# Task
Leaving out the pictures, please retype each record exactly.

⁂

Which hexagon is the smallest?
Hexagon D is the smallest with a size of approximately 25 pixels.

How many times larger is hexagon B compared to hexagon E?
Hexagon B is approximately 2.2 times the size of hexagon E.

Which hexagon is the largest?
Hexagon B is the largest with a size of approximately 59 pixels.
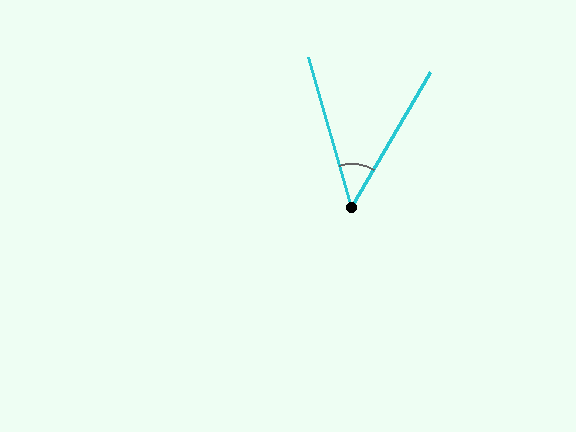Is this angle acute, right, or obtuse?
It is acute.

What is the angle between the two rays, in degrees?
Approximately 46 degrees.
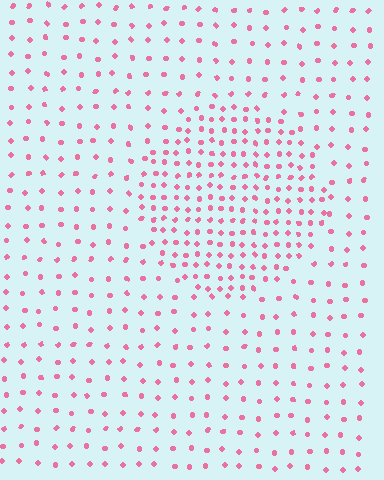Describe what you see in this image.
The image contains small pink elements arranged at two different densities. A circle-shaped region is visible where the elements are more densely packed than the surrounding area.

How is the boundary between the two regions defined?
The boundary is defined by a change in element density (approximately 2.2x ratio). All elements are the same color, size, and shape.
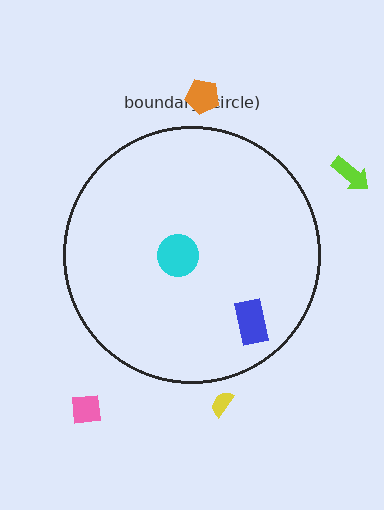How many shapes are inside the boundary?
2 inside, 4 outside.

⁂

# Written reply
Which hexagon is the smallest?
Hexagon D is the smallest with a size of approximately 25 pixels.

How many times larger is hexagon B compared to hexagon E?
Hexagon B is approximately 2.2 times the size of hexagon E.

Which hexagon is the largest?
Hexagon B is the largest with a size of approximately 59 pixels.
Is this angle acute, right, or obtuse?
It is acute.

What is the angle between the two rays, in degrees?
Approximately 46 degrees.
Describe what you see in this image.
The image contains small pink elements arranged at two different densities. A circle-shaped region is visible where the elements are more densely packed than the surrounding area.

How is the boundary between the two regions defined?
The boundary is defined by a change in element density (approximately 2.2x ratio). All elements are the same color, size, and shape.
How many shapes are inside the boundary?
2 inside, 4 outside.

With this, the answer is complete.